SET EXERCISE:
Reproduce the listing below from the line with "What is the approximate midpoint between points E" to the line with "Which option should", both lines included, character for character, minus any pictures.

MATERIAL:
▼▼▼
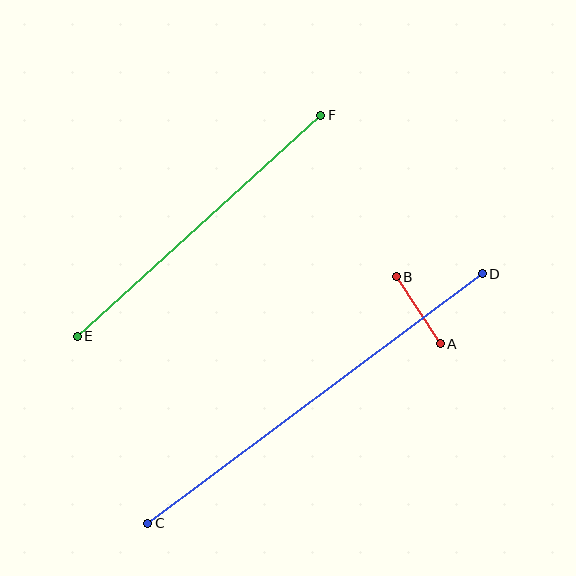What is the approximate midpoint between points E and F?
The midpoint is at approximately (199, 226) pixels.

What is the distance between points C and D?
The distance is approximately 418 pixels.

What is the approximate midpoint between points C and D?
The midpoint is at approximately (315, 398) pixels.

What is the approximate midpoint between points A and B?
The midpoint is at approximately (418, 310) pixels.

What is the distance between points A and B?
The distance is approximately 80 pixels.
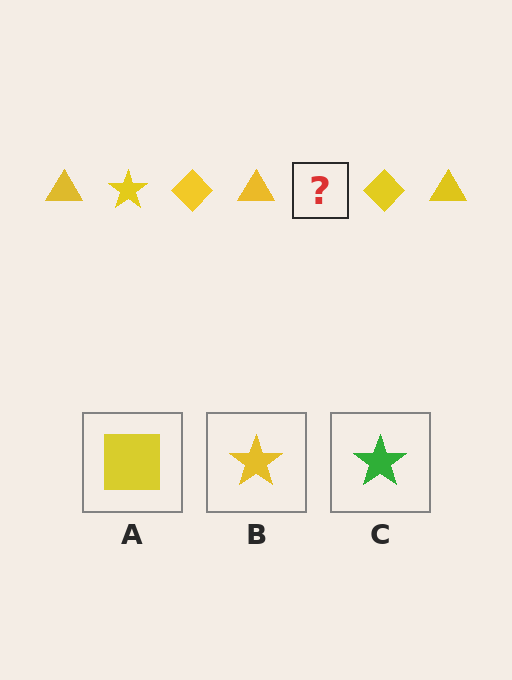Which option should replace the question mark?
▲▲▲
▼▼▼
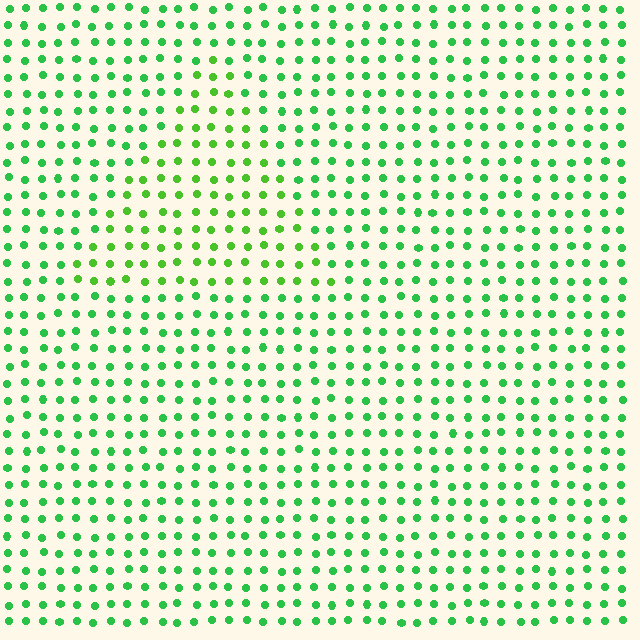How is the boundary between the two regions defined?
▲▲▲
▼▼▼
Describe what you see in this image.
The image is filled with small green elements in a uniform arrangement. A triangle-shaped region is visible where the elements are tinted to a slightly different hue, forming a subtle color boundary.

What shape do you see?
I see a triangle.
▲▲▲
WRITTEN ANSWER:
What is the approximate midpoint between points E and F?
The midpoint is at approximately (199, 226) pixels.

What is the distance between points C and D?
The distance is approximately 418 pixels.

What is the approximate midpoint between points C and D?
The midpoint is at approximately (315, 398) pixels.

What is the approximate midpoint between points A and B?
The midpoint is at approximately (418, 310) pixels.

What is the distance between points A and B?
The distance is approximately 80 pixels.
Which option should replace the question mark?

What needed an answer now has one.